_Your task_:
Only the lines from the one containing "Is the orange pentagon to" through the end of the entries should be returned, exactly as they are, with the pictures omitted.

_Dataset excerpts_:
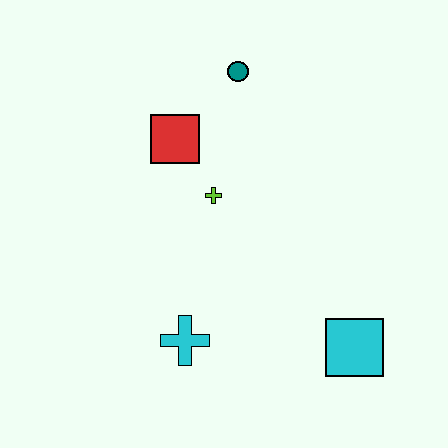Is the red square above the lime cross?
Yes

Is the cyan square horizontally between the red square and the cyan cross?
No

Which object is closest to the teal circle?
The red square is closest to the teal circle.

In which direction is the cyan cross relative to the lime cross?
The cyan cross is below the lime cross.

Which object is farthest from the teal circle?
The cyan square is farthest from the teal circle.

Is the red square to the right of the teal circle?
No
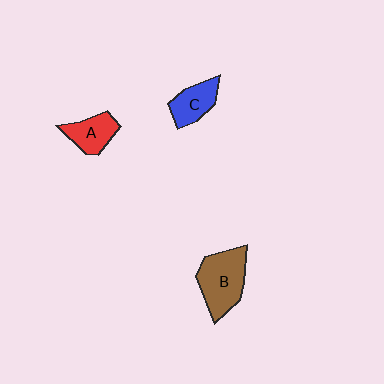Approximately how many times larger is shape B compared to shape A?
Approximately 1.7 times.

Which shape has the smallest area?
Shape C (blue).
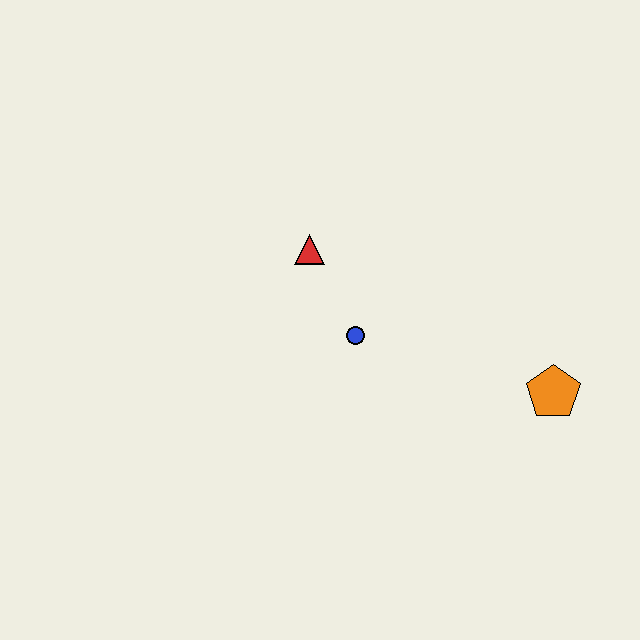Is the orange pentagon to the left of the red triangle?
No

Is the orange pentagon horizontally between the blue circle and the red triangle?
No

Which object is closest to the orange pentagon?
The blue circle is closest to the orange pentagon.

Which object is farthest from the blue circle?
The orange pentagon is farthest from the blue circle.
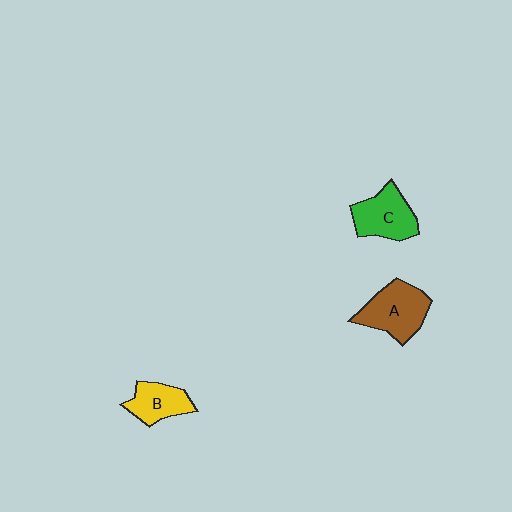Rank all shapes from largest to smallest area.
From largest to smallest: A (brown), C (green), B (yellow).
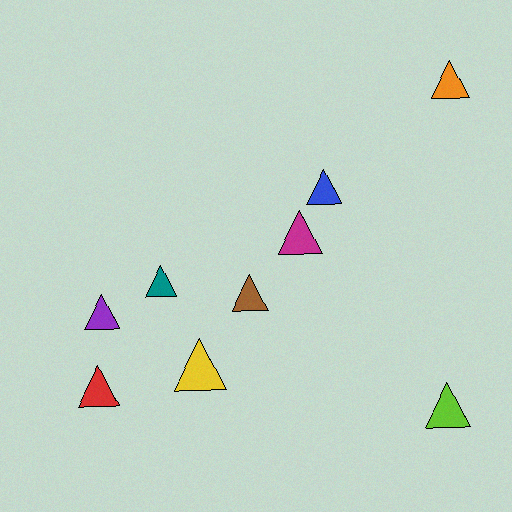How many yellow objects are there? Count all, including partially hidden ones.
There is 1 yellow object.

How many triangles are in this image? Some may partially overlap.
There are 9 triangles.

_Exercise output_:
Is the orange pentagon to the left of the red triangle?
No

Is the orange pentagon horizontally between the blue circle and the red triangle?
No

Which object is closest to the orange pentagon?
The blue circle is closest to the orange pentagon.

Which object is farthest from the blue circle?
The orange pentagon is farthest from the blue circle.
Rank all shapes from largest to smallest area.
From largest to smallest: A (brown), C (green), B (yellow).
How many yellow objects are there? Count all, including partially hidden ones.
There is 1 yellow object.

How many triangles are in this image? Some may partially overlap.
There are 9 triangles.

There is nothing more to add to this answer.